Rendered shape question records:
- - - -

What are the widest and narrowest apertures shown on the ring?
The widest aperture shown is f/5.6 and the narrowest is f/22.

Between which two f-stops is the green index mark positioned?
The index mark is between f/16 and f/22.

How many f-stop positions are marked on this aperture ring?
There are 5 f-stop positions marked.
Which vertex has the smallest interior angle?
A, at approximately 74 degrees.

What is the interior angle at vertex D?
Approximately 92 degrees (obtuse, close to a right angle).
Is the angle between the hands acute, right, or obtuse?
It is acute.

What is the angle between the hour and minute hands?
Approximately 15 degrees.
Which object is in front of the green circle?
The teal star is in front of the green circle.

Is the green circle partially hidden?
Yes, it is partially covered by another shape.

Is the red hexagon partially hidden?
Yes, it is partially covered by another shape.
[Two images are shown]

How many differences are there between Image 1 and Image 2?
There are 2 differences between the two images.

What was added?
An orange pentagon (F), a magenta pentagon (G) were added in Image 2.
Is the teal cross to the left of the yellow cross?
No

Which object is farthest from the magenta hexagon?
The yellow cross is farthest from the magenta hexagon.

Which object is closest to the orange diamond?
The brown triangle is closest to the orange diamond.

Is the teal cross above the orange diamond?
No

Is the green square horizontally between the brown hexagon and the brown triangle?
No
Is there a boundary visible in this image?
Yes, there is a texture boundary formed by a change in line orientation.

- - - -

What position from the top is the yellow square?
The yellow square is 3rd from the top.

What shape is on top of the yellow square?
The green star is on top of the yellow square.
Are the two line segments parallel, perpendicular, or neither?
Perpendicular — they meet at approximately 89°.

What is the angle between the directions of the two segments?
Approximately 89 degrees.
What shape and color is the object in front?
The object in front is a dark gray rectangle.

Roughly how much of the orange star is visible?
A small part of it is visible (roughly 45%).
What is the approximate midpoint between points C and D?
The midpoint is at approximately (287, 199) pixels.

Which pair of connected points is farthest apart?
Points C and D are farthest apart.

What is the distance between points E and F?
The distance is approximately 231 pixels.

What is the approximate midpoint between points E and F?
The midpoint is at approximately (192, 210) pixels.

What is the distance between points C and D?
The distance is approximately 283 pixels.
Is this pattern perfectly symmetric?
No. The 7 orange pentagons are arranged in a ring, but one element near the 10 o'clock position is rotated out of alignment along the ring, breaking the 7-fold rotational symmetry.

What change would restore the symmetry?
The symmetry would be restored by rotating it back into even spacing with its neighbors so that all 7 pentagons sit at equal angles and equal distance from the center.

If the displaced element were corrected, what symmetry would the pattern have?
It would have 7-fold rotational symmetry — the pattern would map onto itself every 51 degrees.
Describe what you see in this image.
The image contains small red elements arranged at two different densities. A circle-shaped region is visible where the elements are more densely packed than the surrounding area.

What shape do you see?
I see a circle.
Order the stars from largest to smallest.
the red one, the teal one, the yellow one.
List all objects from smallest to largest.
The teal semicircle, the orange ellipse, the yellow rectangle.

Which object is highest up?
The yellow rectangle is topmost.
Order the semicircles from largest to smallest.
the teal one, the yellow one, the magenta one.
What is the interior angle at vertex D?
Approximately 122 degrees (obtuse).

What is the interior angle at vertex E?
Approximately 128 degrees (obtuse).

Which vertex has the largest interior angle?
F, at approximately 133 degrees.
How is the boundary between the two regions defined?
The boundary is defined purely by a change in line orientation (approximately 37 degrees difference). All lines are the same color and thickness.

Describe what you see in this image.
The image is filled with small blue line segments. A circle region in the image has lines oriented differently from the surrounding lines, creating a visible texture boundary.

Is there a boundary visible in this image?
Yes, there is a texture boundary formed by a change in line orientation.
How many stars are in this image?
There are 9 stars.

- - - -

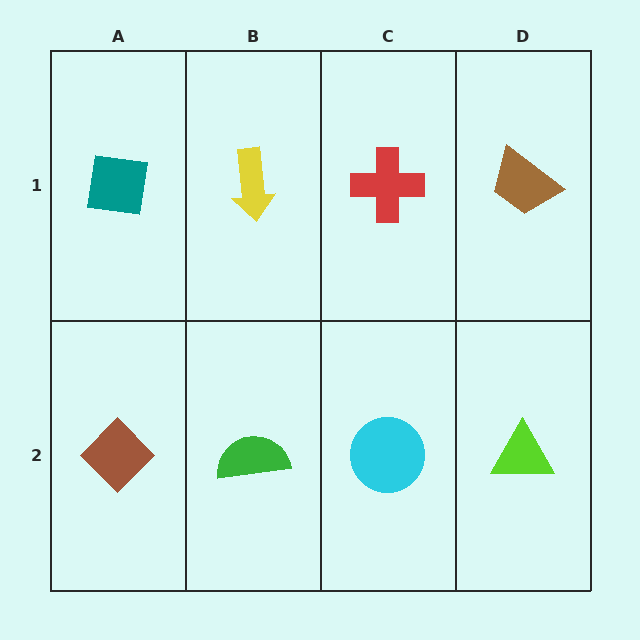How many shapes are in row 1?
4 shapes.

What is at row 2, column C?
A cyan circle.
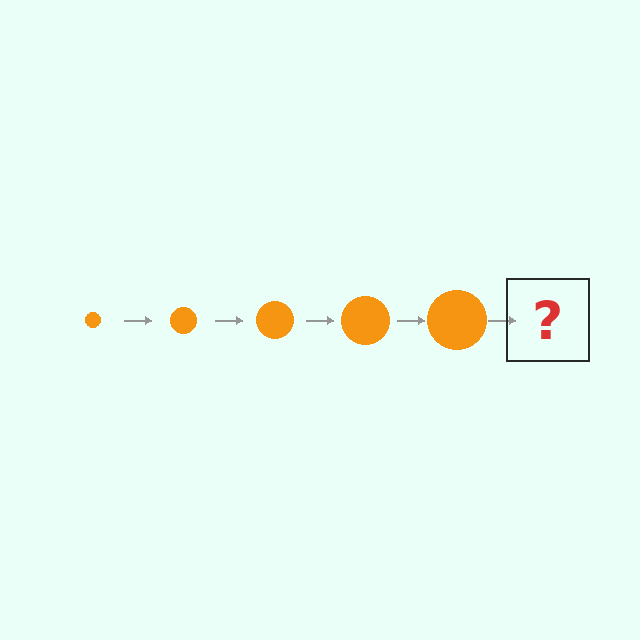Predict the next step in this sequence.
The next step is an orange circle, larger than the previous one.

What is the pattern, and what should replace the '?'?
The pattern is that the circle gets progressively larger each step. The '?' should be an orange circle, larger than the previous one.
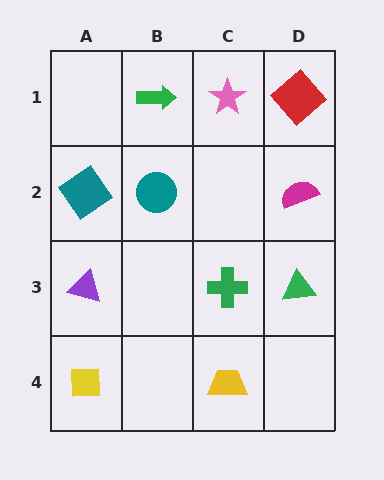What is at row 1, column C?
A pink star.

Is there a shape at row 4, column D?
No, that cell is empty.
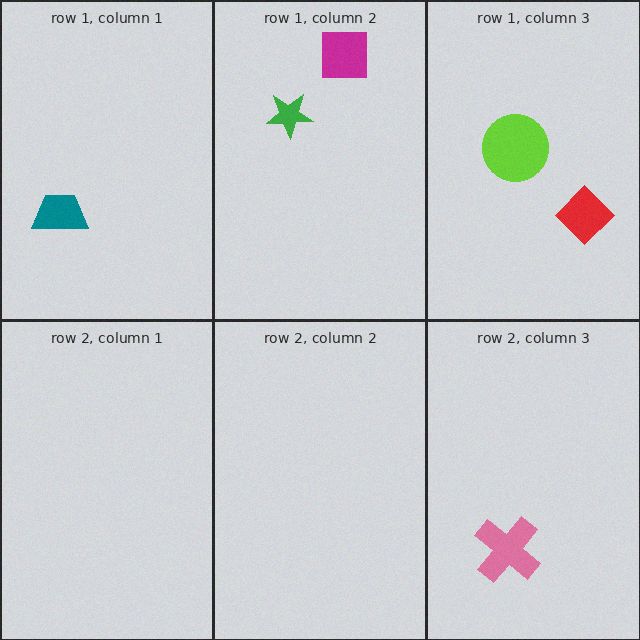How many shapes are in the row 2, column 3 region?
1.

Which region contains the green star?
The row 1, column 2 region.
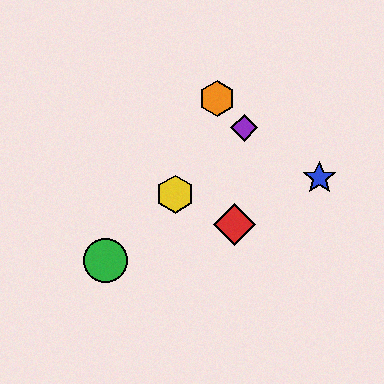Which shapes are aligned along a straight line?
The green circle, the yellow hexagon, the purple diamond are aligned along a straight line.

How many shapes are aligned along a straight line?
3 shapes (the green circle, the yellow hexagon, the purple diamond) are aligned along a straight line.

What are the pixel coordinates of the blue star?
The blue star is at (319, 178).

- - - -

Exactly and only the lines from the line with "What are the widest" to the line with "[Two images are shown]", both included, are to be printed.

# SOLUTION TO THIS EXERCISE
What are the widest and narrowest apertures shown on the ring?
The widest aperture shown is f/5.6 and the narrowest is f/22.

Between which two f-stops is the green index mark positioned?
The index mark is between f/16 and f/22.

How many f-stop positions are marked on this aperture ring?
There are 5 f-stop positions marked.
Which vertex has the smallest interior angle?
A, at approximately 74 degrees.

What is the interior angle at vertex D?
Approximately 92 degrees (obtuse, close to a right angle).
Is the angle between the hands acute, right, or obtuse?
It is acute.

What is the angle between the hour and minute hands?
Approximately 15 degrees.
Which object is in front of the green circle?
The teal star is in front of the green circle.

Is the green circle partially hidden?
Yes, it is partially covered by another shape.

Is the red hexagon partially hidden?
Yes, it is partially covered by another shape.
[Two images are shown]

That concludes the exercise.